* Set task *
Set down every entry again word for word, please, but skip the pictures.

* Available records *
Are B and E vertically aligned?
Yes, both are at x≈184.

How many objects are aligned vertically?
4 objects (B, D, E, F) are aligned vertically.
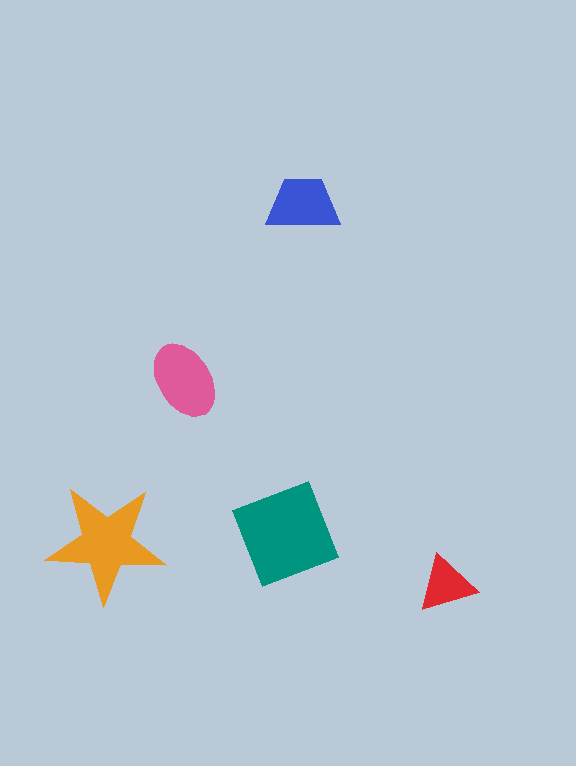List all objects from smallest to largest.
The red triangle, the blue trapezoid, the pink ellipse, the orange star, the teal diamond.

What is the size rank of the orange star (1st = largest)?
2nd.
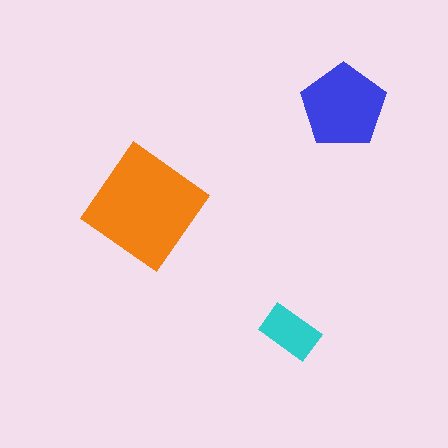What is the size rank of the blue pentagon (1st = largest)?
2nd.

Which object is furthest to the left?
The orange diamond is leftmost.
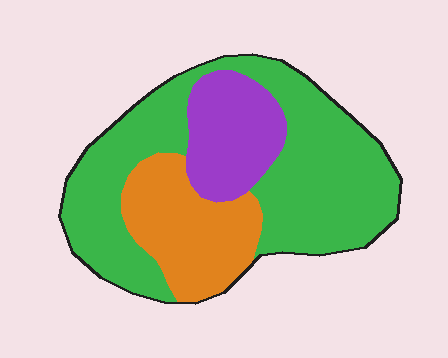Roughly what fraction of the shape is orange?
Orange covers 23% of the shape.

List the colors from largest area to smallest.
From largest to smallest: green, orange, purple.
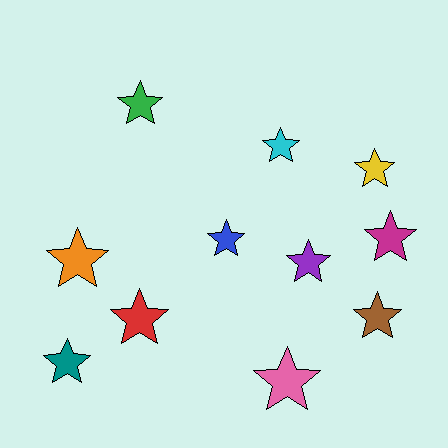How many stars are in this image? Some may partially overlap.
There are 11 stars.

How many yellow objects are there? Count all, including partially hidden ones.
There is 1 yellow object.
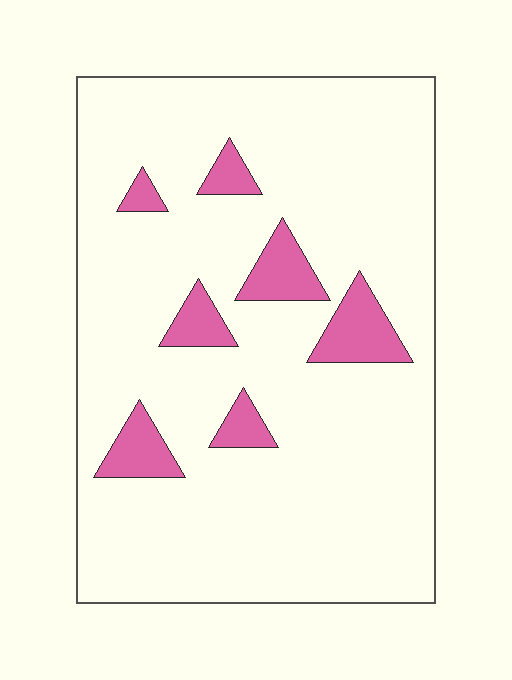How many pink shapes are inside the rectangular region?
7.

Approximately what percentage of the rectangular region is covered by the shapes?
Approximately 10%.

* Finished task *
Are B and E vertically aligned?
Yes, both are at x≈184.

How many objects are aligned vertically?
4 objects (B, D, E, F) are aligned vertically.
List all objects from smallest to largest.
The red triangle, the blue trapezoid, the pink ellipse, the orange star, the teal diamond.

What is the size rank of the orange star (1st = largest)?
2nd.
What is the size rank of the blue pentagon (1st = largest)?
2nd.

Which object is furthest to the left?
The orange diamond is leftmost.
Roughly what fraction of the shape is orange?
Orange covers 23% of the shape.

List the colors from largest area to smallest.
From largest to smallest: green, orange, purple.
How many stars are in this image? Some may partially overlap.
There are 11 stars.

How many yellow objects are there? Count all, including partially hidden ones.
There is 1 yellow object.
How many pink shapes are inside the rectangular region?
7.

Approximately what percentage of the rectangular region is covered by the shapes?
Approximately 10%.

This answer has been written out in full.